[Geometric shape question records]
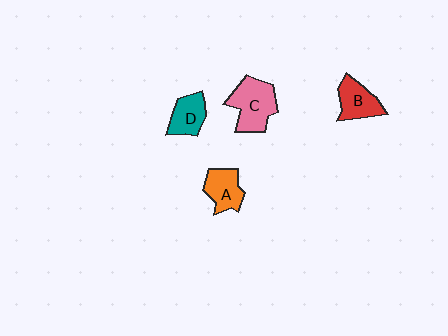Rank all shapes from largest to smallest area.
From largest to smallest: C (pink), B (red), A (orange), D (teal).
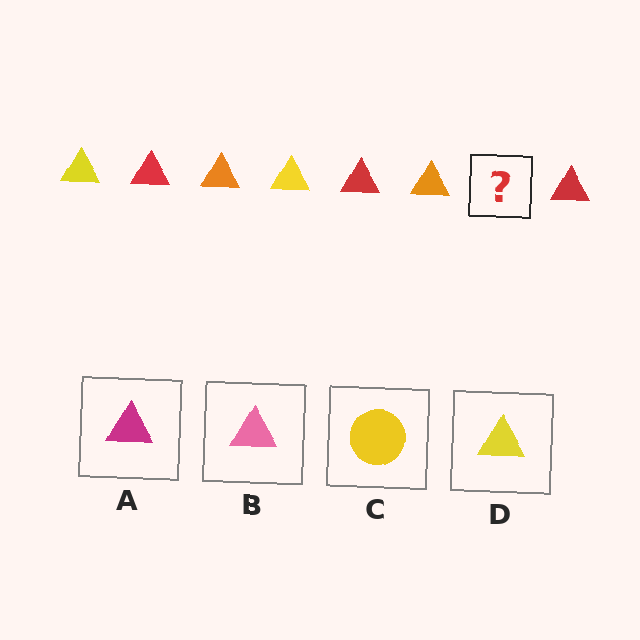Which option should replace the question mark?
Option D.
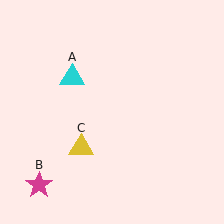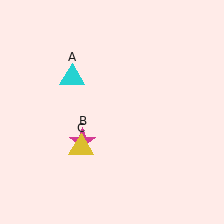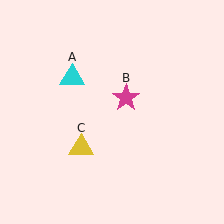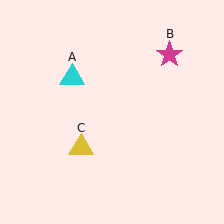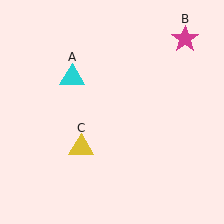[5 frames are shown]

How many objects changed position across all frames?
1 object changed position: magenta star (object B).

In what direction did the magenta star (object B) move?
The magenta star (object B) moved up and to the right.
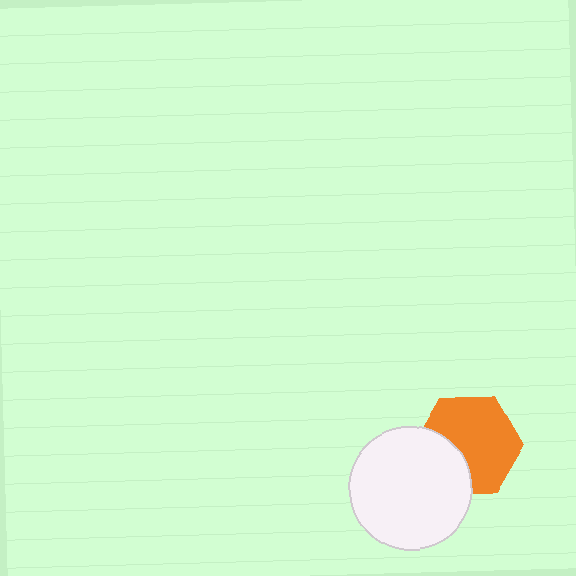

**Goal of the exercise:**
Transcribe exactly the portion of the material above that runs from the line containing "[5 frames are shown]" through its last line, omitting all pictures.

**Result of this exercise:**
[5 frames are shown]

How many objects changed position across all frames?
1 object changed position: magenta star (object B).

In what direction did the magenta star (object B) move?
The magenta star (object B) moved up and to the right.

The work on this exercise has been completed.